■ Information provided:

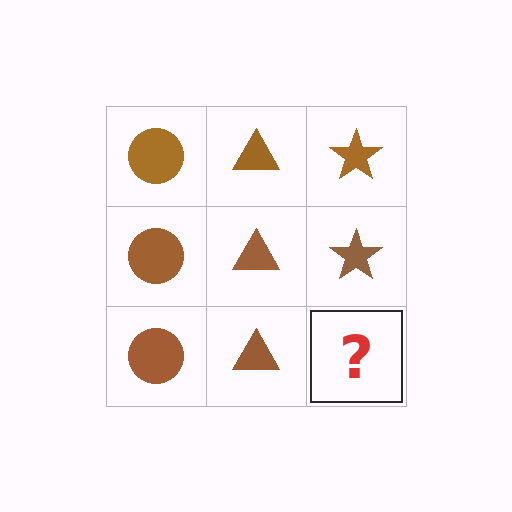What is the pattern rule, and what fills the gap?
The rule is that each column has a consistent shape. The gap should be filled with a brown star.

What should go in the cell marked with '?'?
The missing cell should contain a brown star.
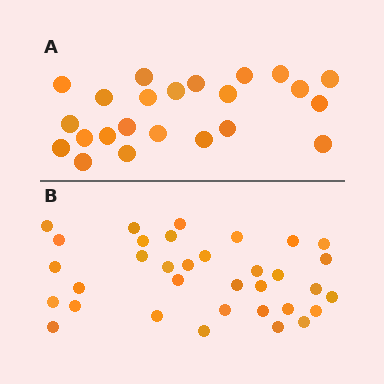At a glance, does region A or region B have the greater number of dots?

■ What is expected: Everything in the entries except the pictures should be returned exactly as given.

■ Expected answer:
What is the pattern rule, and what fills the gap?
The rule is that each column has a consistent shape. The gap should be filled with a brown star.

What should go in the cell marked with '?'?
The missing cell should contain a brown star.
At a glance, does region A or region B have the greater number of dots?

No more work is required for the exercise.